## [What is being asked]
From the line containing "Which pair of" to the very last line, repeat everything exactly and add nothing else. Skip the pictures.
-- -- --
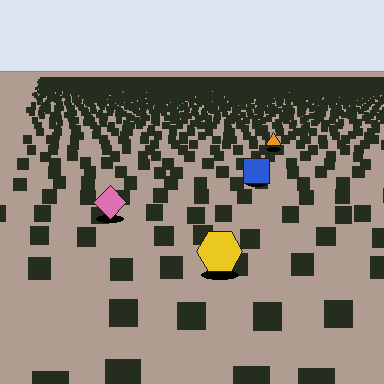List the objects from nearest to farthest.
From nearest to farthest: the yellow hexagon, the pink diamond, the blue square, the orange triangle.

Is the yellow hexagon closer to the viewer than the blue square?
Yes. The yellow hexagon is closer — you can tell from the texture gradient: the ground texture is coarser near it.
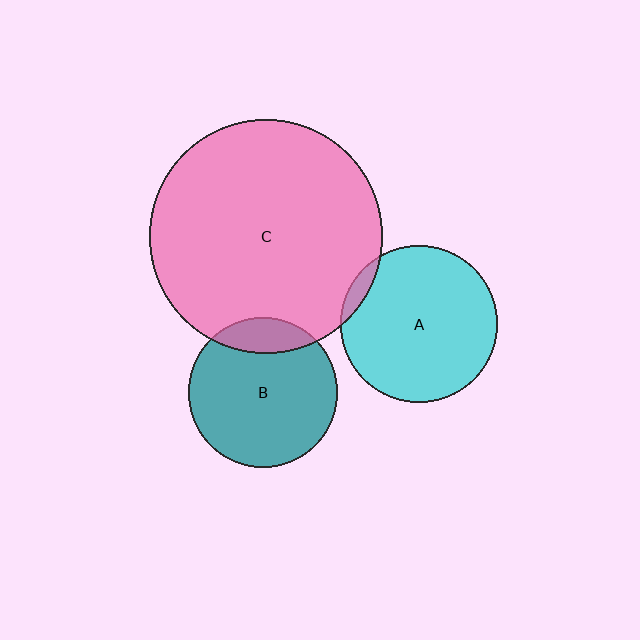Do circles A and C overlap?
Yes.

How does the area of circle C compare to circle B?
Approximately 2.4 times.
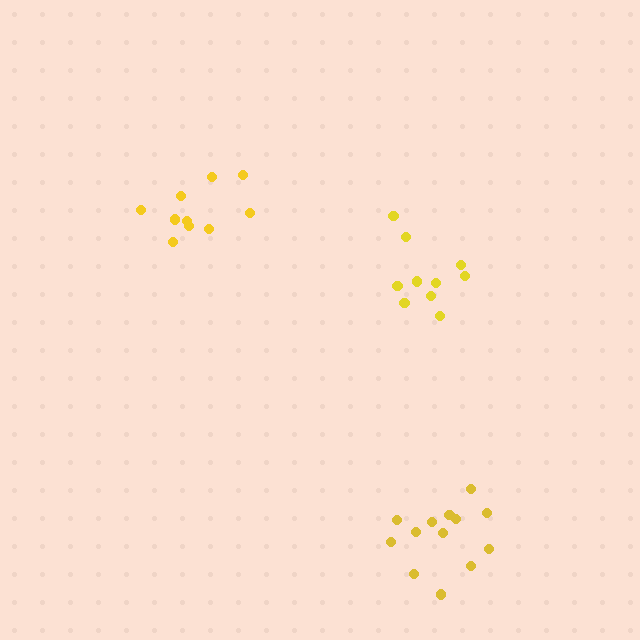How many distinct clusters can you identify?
There are 3 distinct clusters.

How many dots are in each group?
Group 1: 13 dots, Group 2: 11 dots, Group 3: 10 dots (34 total).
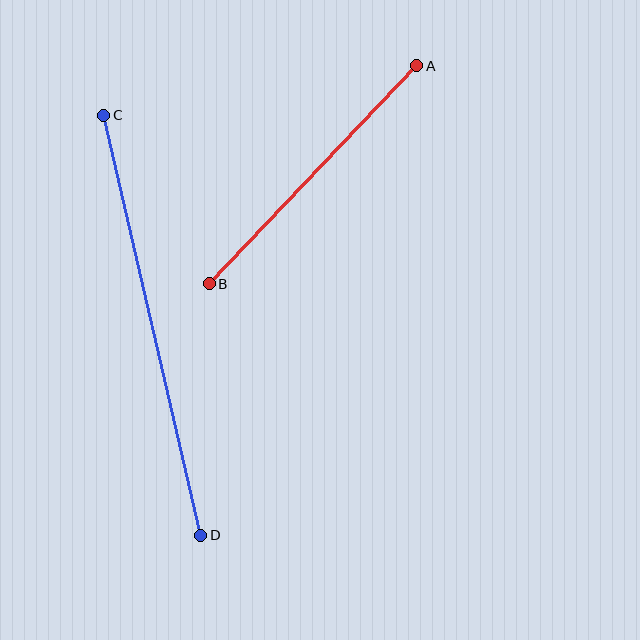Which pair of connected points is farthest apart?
Points C and D are farthest apart.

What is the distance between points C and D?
The distance is approximately 431 pixels.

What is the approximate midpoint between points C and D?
The midpoint is at approximately (152, 325) pixels.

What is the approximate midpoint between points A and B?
The midpoint is at approximately (313, 175) pixels.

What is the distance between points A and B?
The distance is approximately 301 pixels.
-- -- --
## [Response below]
Which pair of connected points is farthest apart?
Points C and D are farthest apart.

What is the distance between points C and D?
The distance is approximately 431 pixels.

What is the approximate midpoint between points C and D?
The midpoint is at approximately (152, 325) pixels.

What is the approximate midpoint between points A and B?
The midpoint is at approximately (313, 175) pixels.

What is the distance between points A and B?
The distance is approximately 301 pixels.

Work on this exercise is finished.